→ **Exercise**: Write out only the span of lines that begins at the line with "What is the length of the teal segment?" and ends at the line with "Is the teal". Keep both end lines, word for word.

→ **Data to process**:
[BEGIN]
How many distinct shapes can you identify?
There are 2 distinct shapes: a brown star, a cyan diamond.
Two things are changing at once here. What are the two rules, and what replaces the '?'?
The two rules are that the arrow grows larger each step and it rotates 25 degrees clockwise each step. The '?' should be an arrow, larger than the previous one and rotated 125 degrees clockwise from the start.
[END]
[BEGIN]
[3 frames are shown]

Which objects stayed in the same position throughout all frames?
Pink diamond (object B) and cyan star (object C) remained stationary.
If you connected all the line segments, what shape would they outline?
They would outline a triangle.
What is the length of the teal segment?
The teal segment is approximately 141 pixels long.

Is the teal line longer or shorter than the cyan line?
[END]
→ **Output of the exercise**:
What is the length of the teal segment?
The teal segment is approximately 141 pixels long.

Is the teal line longer or shorter than the cyan line?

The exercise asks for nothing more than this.